| Aim |
Output each entry below as it stands, leaving out every picture.

| Stored data entries |
****

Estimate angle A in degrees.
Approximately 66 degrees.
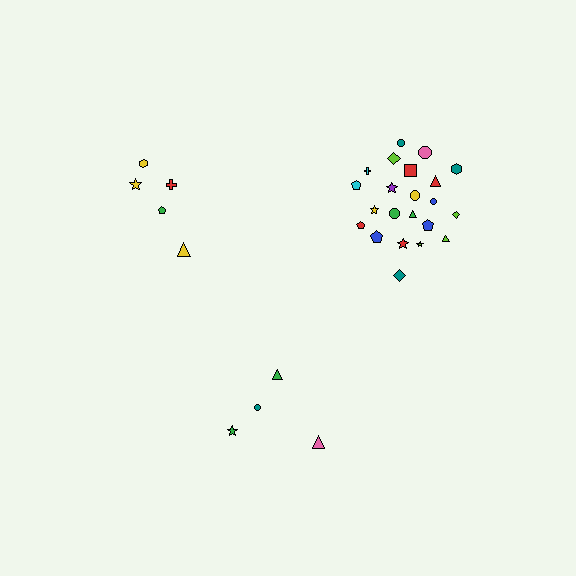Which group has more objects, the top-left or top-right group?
The top-right group.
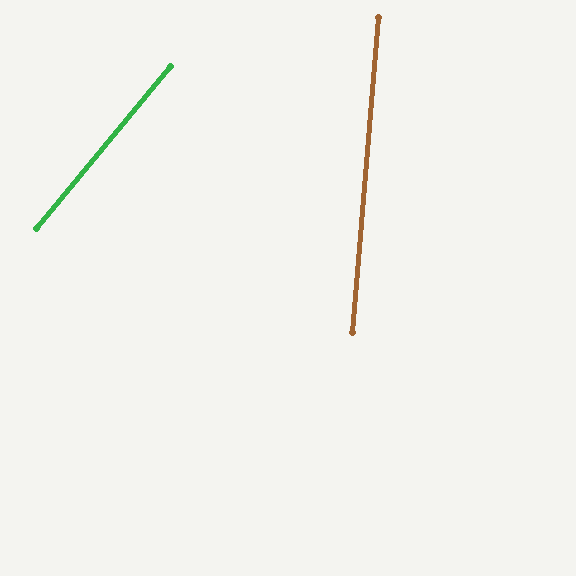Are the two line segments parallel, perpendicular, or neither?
Neither parallel nor perpendicular — they differ by about 35°.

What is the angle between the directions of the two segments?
Approximately 35 degrees.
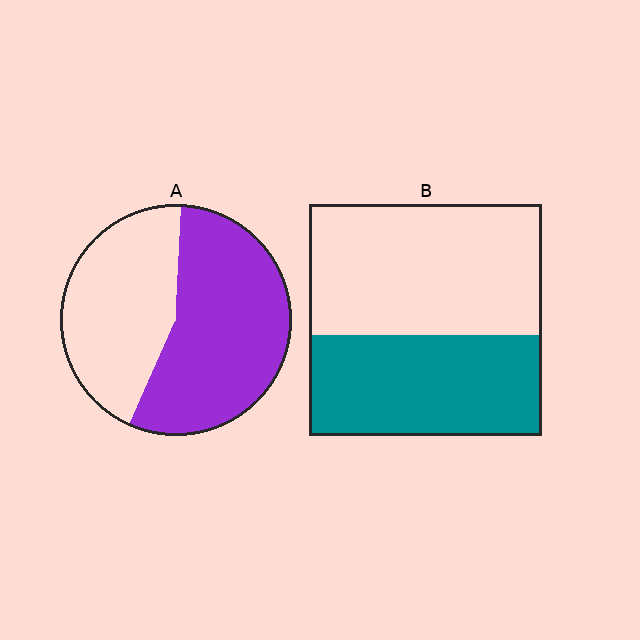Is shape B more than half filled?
No.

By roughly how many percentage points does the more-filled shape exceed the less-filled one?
By roughly 15 percentage points (A over B).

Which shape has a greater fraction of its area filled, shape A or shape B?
Shape A.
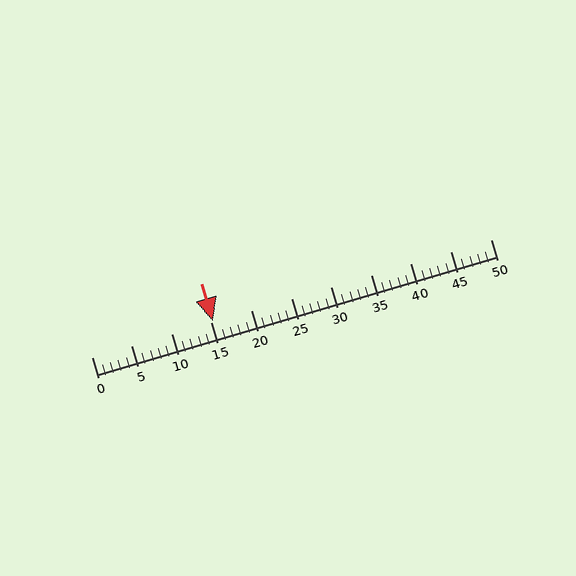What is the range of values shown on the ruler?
The ruler shows values from 0 to 50.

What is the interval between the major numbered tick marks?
The major tick marks are spaced 5 units apart.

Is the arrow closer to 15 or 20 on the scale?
The arrow is closer to 15.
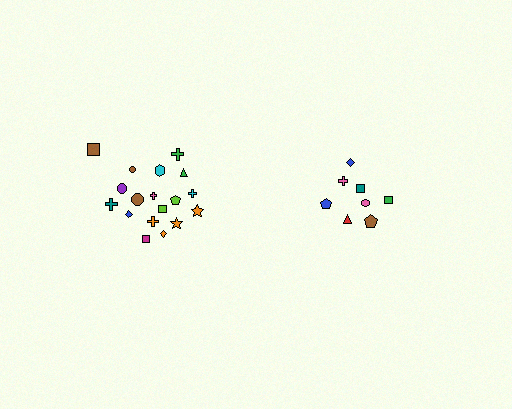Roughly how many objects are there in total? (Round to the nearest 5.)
Roughly 25 objects in total.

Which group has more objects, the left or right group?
The left group.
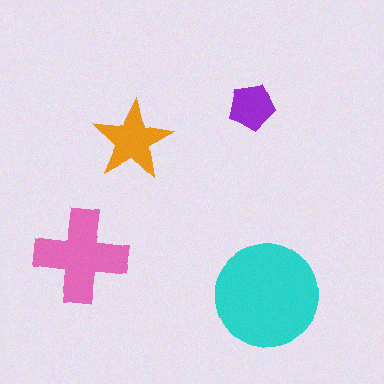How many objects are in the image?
There are 4 objects in the image.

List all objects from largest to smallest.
The cyan circle, the pink cross, the orange star, the purple pentagon.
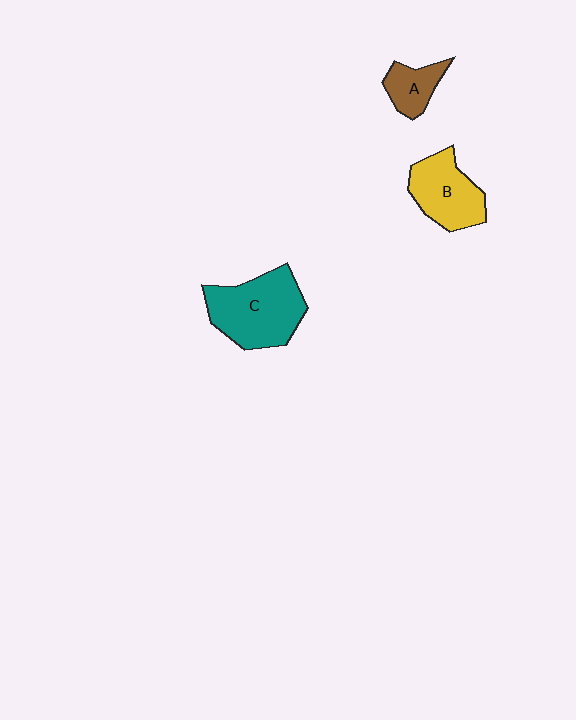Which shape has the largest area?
Shape C (teal).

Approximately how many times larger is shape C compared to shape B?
Approximately 1.4 times.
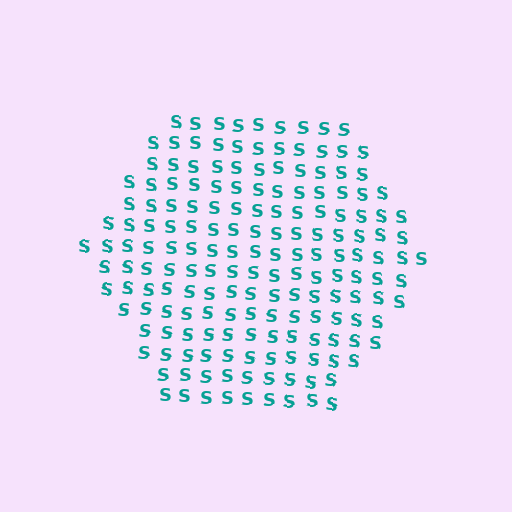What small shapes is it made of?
It is made of small letter S's.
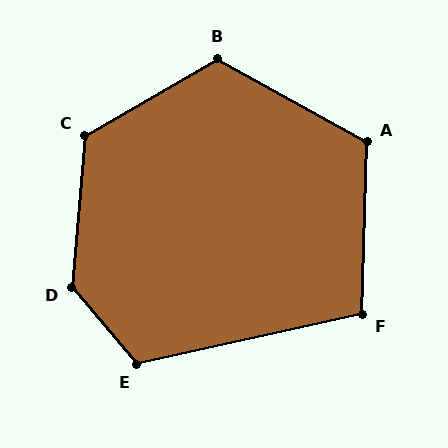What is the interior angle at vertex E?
Approximately 118 degrees (obtuse).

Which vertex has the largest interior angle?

****

| Answer to this problem |
Estimate angle A in degrees.
Approximately 66 degrees.
Which group has more objects, the top-left or top-right group?
The top-right group.
Are the two line segments parallel, perpendicular, or neither?
Neither parallel nor perpendicular — they differ by about 35°.

What is the angle between the directions of the two segments?
Approximately 35 degrees.
Is shape B more than half filled?
No.

By roughly how many percentage points does the more-filled shape exceed the less-filled one?
By roughly 15 percentage points (A over B).

Which shape has a greater fraction of its area filled, shape A or shape B?
Shape A.
What is the range of values shown on the ruler?
The ruler shows values from 0 to 50.

What is the interval between the major numbered tick marks?
The major tick marks are spaced 5 units apart.

Is the arrow closer to 15 or 20 on the scale?
The arrow is closer to 15.
Roughly how many objects are there in total? (Round to the nearest 5.)
Roughly 25 objects in total.

Which group has more objects, the left or right group?
The left group.
How many objects are in the image?
There are 4 objects in the image.

List all objects from largest to smallest.
The cyan circle, the pink cross, the orange star, the purple pentagon.
Which shape has the largest area?
Shape C (teal).

Approximately how many times larger is shape C compared to shape B?
Approximately 1.4 times.
What small shapes is it made of?
It is made of small letter S's.
What is the interior angle at vertex E?
Approximately 118 degrees (obtuse).

Which vertex has the largest interior angle?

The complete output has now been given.